Items from a data source
[start]
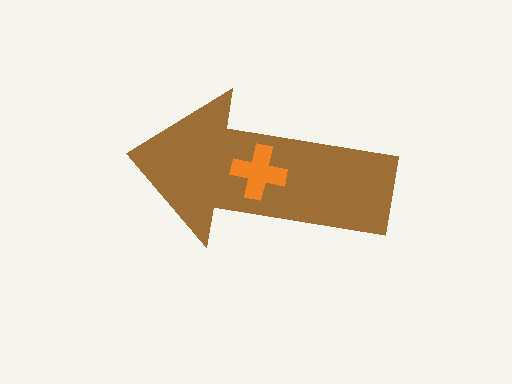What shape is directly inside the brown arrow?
The orange cross.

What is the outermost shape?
The brown arrow.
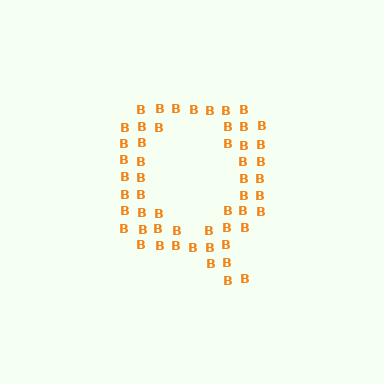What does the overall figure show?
The overall figure shows the letter Q.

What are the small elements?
The small elements are letter B's.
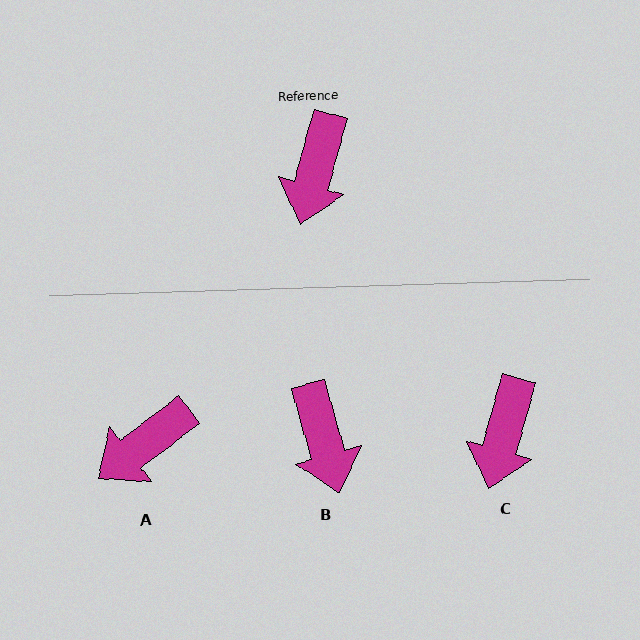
[end]
## STATED TASK
Reproduce the full listing above verbatim, with no pictures included.

## EXERCISE RESPONSE
What shape is directly inside the brown arrow?
The orange cross.

What is the outermost shape?
The brown arrow.
What does the overall figure show?
The overall figure shows the letter Q.

What are the small elements?
The small elements are letter B's.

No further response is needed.